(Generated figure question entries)

--- begin ---

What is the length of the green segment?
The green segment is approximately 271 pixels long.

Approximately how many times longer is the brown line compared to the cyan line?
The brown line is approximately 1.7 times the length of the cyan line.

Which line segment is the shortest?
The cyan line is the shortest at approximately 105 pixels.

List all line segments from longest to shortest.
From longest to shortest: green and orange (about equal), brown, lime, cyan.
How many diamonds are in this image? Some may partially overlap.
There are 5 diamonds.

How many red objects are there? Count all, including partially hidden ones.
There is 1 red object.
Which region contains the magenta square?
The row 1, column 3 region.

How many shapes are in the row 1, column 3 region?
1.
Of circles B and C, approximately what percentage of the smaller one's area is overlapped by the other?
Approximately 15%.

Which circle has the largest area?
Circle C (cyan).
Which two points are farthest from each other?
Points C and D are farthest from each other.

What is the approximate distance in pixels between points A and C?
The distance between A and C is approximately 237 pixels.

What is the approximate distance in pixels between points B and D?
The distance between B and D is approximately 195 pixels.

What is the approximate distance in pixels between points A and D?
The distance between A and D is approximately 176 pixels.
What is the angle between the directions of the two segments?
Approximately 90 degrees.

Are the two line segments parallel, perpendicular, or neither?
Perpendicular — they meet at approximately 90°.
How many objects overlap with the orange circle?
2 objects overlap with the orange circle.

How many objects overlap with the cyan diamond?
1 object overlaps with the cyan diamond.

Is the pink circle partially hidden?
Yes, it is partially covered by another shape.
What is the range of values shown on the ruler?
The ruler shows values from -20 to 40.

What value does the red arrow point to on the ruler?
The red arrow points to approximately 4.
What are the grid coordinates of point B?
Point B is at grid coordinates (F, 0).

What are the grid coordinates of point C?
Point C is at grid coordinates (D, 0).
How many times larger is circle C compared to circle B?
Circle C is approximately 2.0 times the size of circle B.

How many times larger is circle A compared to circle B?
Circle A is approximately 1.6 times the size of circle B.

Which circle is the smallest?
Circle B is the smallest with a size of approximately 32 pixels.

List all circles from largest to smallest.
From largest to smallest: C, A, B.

--- end ---

DIRECTION -
Reproduce the complete set of lines precisely as supplied.

RESPONSE TO THE TASK -
What is the length of the green segment?
The green segment is approximately 271 pixels long.

Approximately how many times longer is the brown line compared to the cyan line?
The brown line is approximately 1.7 times the length of the cyan line.

Which line segment is the shortest?
The cyan line is the shortest at approximately 105 pixels.

List all line segments from longest to shortest.
From longest to shortest: green and orange (about equal), brown, lime, cyan.
How many diamonds are in this image? Some may partially overlap.
There are 5 diamonds.

How many red objects are there? Count all, including partially hidden ones.
There is 1 red object.
Which region contains the magenta square?
The row 1, column 3 region.

How many shapes are in the row 1, column 3 region?
1.
Of circles B and C, approximately what percentage of the smaller one's area is overlapped by the other?
Approximately 15%.

Which circle has the largest area?
Circle C (cyan).
Which two points are farthest from each other?
Points C and D are farthest from each other.

What is the approximate distance in pixels between points A and C?
The distance between A and C is approximately 237 pixels.

What is the approximate distance in pixels between points B and D?
The distance between B and D is approximately 195 pixels.

What is the approximate distance in pixels between points A and D?
The distance between A and D is approximately 176 pixels.
What is the angle between the directions of the two segments?
Approximately 90 degrees.

Are the two line segments parallel, perpendicular, or neither?
Perpendicular — they meet at approximately 90°.
How many objects overlap with the orange circle?
2 objects overlap with the orange circle.

How many objects overlap with the cyan diamond?
1 object overlaps with the cyan diamond.

Is the pink circle partially hidden?
Yes, it is partially covered by another shape.
What is the range of values shown on the ruler?
The ruler shows values from -20 to 40.

What value does the red arrow point to on the ruler?
The red arrow points to approximately 4.
What are the grid coordinates of point B?
Point B is at grid coordinates (F, 0).

What are the grid coordinates of point C?
Point C is at grid coordinates (D, 0).
How many times larger is circle C compared to circle B?
Circle C is approximately 2.0 times the size of circle B.

How many times larger is circle A compared to circle B?
Circle A is approximately 1.6 times the size of circle B.

Which circle is the smallest?
Circle B is the smallest with a size of approximately 32 pixels.

List all circles from largest to smallest.
From largest to smallest: C, A, B.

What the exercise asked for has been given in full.